> **Written instruction**
Extract the final stretch of the data: the line that contains "Is the blue square horizontally" and every line after it, unaltered, and no other lines.

> **Recorded data**
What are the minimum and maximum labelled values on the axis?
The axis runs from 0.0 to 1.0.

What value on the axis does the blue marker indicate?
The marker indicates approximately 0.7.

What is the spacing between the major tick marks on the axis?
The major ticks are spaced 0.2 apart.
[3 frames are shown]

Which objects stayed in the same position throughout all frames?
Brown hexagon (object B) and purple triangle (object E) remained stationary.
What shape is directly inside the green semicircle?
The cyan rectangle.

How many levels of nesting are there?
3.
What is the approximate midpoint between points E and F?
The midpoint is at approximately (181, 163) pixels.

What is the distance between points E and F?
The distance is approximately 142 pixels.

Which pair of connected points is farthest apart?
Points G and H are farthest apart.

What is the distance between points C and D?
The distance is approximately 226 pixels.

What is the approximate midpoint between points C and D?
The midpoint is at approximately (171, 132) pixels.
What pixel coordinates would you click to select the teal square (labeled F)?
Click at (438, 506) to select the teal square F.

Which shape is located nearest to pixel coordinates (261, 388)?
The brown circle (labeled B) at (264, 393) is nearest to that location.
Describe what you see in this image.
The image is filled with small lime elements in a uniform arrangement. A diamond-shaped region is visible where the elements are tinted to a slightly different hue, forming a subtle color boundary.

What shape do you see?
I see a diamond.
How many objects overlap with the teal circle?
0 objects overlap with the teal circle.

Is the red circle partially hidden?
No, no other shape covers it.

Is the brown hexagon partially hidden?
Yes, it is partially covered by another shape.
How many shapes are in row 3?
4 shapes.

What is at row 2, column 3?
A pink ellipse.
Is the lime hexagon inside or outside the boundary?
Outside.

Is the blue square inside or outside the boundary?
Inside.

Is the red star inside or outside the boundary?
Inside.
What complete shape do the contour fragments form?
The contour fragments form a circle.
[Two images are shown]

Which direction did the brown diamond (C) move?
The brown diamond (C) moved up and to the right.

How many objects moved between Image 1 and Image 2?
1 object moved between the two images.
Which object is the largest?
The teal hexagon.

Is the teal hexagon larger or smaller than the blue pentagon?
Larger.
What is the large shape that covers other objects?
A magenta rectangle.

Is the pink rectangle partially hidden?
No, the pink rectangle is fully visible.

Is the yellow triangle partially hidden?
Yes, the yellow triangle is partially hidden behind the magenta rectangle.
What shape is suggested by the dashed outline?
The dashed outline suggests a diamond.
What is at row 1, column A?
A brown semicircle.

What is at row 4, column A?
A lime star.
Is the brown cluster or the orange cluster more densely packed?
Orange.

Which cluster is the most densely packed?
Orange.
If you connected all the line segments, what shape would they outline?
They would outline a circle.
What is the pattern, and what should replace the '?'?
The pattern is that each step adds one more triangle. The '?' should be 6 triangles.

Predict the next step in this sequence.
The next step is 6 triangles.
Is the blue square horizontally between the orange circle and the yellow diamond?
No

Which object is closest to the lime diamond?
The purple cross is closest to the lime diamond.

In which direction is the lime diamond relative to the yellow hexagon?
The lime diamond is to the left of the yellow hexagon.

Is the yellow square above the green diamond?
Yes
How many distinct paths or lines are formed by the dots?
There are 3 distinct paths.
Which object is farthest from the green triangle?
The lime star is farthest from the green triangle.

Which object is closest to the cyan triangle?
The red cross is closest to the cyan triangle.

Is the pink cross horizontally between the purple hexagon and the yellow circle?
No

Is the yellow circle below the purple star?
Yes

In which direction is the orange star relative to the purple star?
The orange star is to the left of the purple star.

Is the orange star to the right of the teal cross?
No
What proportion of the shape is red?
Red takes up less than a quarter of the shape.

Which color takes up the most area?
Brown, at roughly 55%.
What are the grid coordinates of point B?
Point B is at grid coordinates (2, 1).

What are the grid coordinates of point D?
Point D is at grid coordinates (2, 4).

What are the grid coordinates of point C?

> **Right answer**
Is the blue square horizontally between the orange circle and the yellow diamond?
No

Which object is closest to the lime diamond?
The purple cross is closest to the lime diamond.

In which direction is the lime diamond relative to the yellow hexagon?
The lime diamond is to the left of the yellow hexagon.

Is the yellow square above the green diamond?
Yes
How many distinct paths or lines are formed by the dots?
There are 3 distinct paths.
Which object is farthest from the green triangle?
The lime star is farthest from the green triangle.

Which object is closest to the cyan triangle?
The red cross is closest to the cyan triangle.

Is the pink cross horizontally between the purple hexagon and the yellow circle?
No

Is the yellow circle below the purple star?
Yes

In which direction is the orange star relative to the purple star?
The orange star is to the left of the purple star.

Is the orange star to the right of the teal cross?
No
What proportion of the shape is red?
Red takes up less than a quarter of the shape.

Which color takes up the most area?
Brown, at roughly 55%.
What are the grid coordinates of point B?
Point B is at grid coordinates (2, 1).

What are the grid coordinates of point D?
Point D is at grid coordinates (2, 4).

What are the grid coordinates of point C?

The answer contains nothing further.